* _Exercise description_:
Skip the pictures. Transcribe the rest of the data below without changing a word.

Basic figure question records
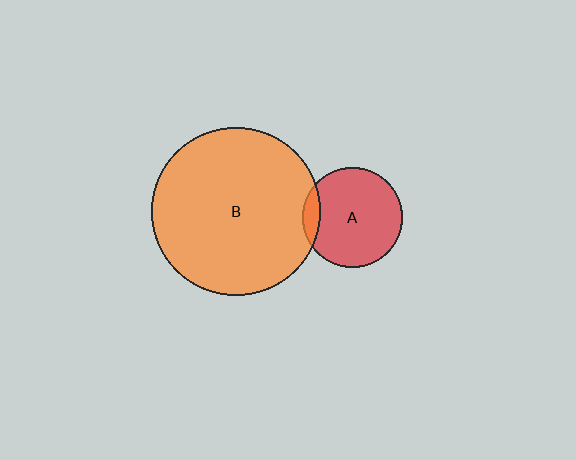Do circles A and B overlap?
Yes.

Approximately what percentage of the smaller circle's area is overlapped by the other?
Approximately 10%.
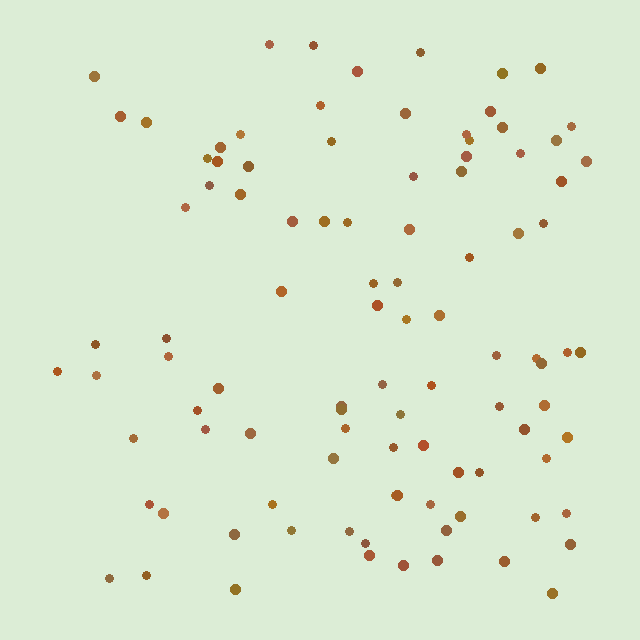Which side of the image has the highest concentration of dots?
The right.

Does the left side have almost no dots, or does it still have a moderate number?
Still a moderate number, just noticeably fewer than the right.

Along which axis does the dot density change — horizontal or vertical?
Horizontal.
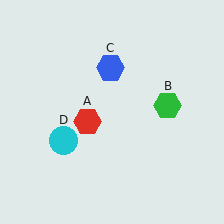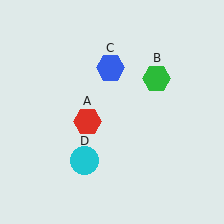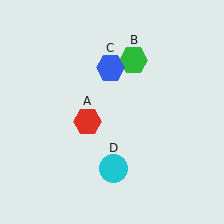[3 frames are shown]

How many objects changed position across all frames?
2 objects changed position: green hexagon (object B), cyan circle (object D).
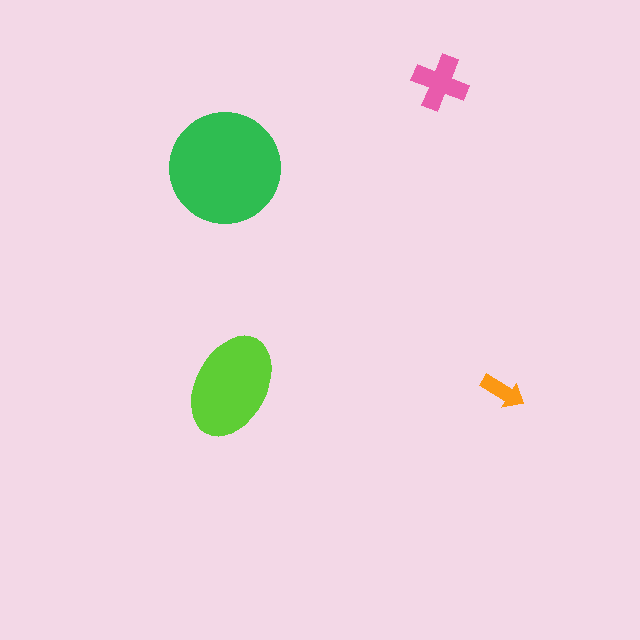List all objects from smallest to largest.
The orange arrow, the pink cross, the lime ellipse, the green circle.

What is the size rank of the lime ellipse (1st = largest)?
2nd.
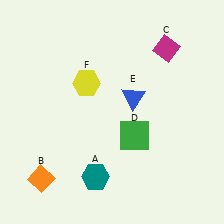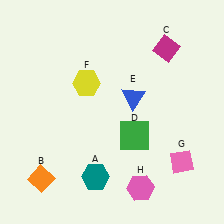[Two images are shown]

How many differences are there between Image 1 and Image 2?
There are 2 differences between the two images.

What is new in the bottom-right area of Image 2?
A pink square (G) was added in the bottom-right area of Image 2.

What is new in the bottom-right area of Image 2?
A pink hexagon (H) was added in the bottom-right area of Image 2.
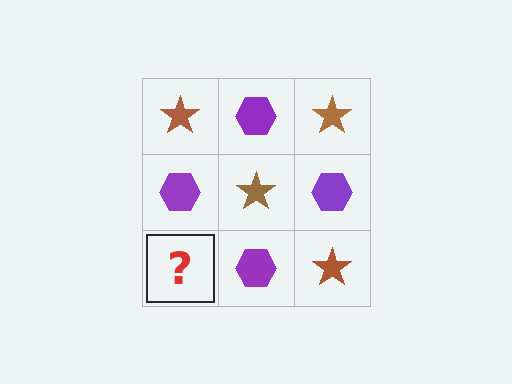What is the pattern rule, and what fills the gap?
The rule is that it alternates brown star and purple hexagon in a checkerboard pattern. The gap should be filled with a brown star.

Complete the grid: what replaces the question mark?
The question mark should be replaced with a brown star.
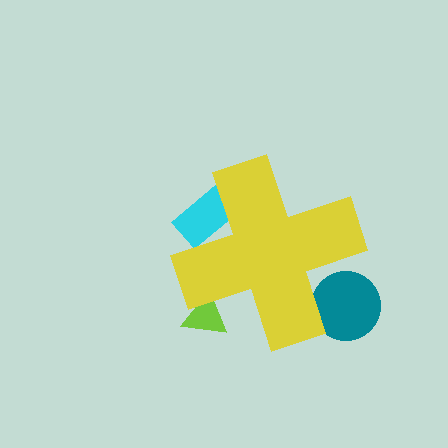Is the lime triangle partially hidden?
Yes, the lime triangle is partially hidden behind the yellow cross.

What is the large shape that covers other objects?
A yellow cross.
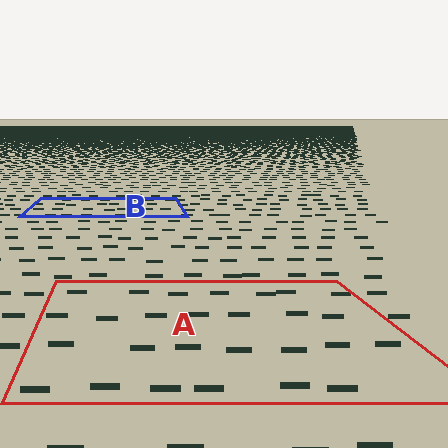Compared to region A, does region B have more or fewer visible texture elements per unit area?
Region B has more texture elements per unit area — they are packed more densely because it is farther away.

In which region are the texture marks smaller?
The texture marks are smaller in region B, because it is farther away.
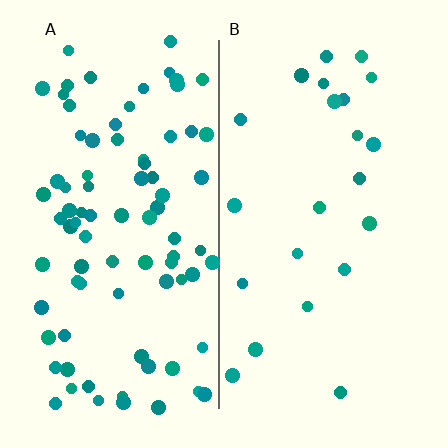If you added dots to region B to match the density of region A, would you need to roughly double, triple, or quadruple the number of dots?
Approximately quadruple.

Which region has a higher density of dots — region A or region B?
A (the left).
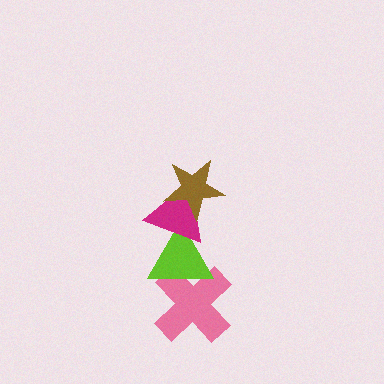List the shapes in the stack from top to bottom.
From top to bottom: the brown star, the magenta triangle, the lime triangle, the pink cross.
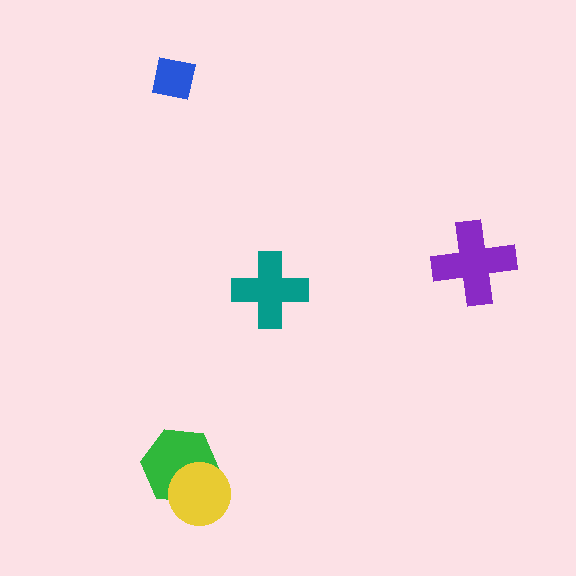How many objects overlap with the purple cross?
0 objects overlap with the purple cross.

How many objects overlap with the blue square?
0 objects overlap with the blue square.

* _Task response_:
Do circles A and B overlap?
Yes.

Approximately what percentage of the smaller circle's area is overlapped by the other?
Approximately 10%.
Which side of the image has the highest concentration of dots?
The right.

Does the left side have almost no dots, or does it still have a moderate number?
Still a moderate number, just noticeably fewer than the right.

Along which axis does the dot density change — horizontal or vertical?
Horizontal.
[3 frames are shown]

How many objects changed position across all frames?
2 objects changed position: green hexagon (object B), cyan circle (object D).
List all objects from smallest to largest.
The orange arrow, the pink cross, the lime ellipse, the green circle.

What is the size rank of the lime ellipse (1st = largest)?
2nd.
[Two images are shown]

How many differences are there between Image 1 and Image 2?
There are 2 differences between the two images.

What is new in the bottom-right area of Image 2?
A pink square (G) was added in the bottom-right area of Image 2.

What is new in the bottom-right area of Image 2?
A pink hexagon (H) was added in the bottom-right area of Image 2.
What is the pattern rule, and what fills the gap?
The rule is that it alternates brown star and purple hexagon in a checkerboard pattern. The gap should be filled with a brown star.

Complete the grid: what replaces the question mark?
The question mark should be replaced with a brown star.
Is the lime triangle partially hidden?
Yes, the lime triangle is partially hidden behind the yellow cross.

What is the large shape that covers other objects?
A yellow cross.
Compared to region A, does region B have more or fewer visible texture elements per unit area?
Region B has more texture elements per unit area — they are packed more densely because it is farther away.

In which region are the texture marks smaller?
The texture marks are smaller in region B, because it is farther away.
If you added dots to region B to match the density of region A, would you need to roughly double, triple, or quadruple the number of dots?
Approximately quadruple.

Which region has a higher density of dots — region A or region B?
A (the left).
List the shapes in the stack from top to bottom.
From top to bottom: the brown star, the magenta triangle, the lime triangle, the pink cross.
How many objects overlap with the purple cross?
0 objects overlap with the purple cross.

How many objects overlap with the blue square?
0 objects overlap with the blue square.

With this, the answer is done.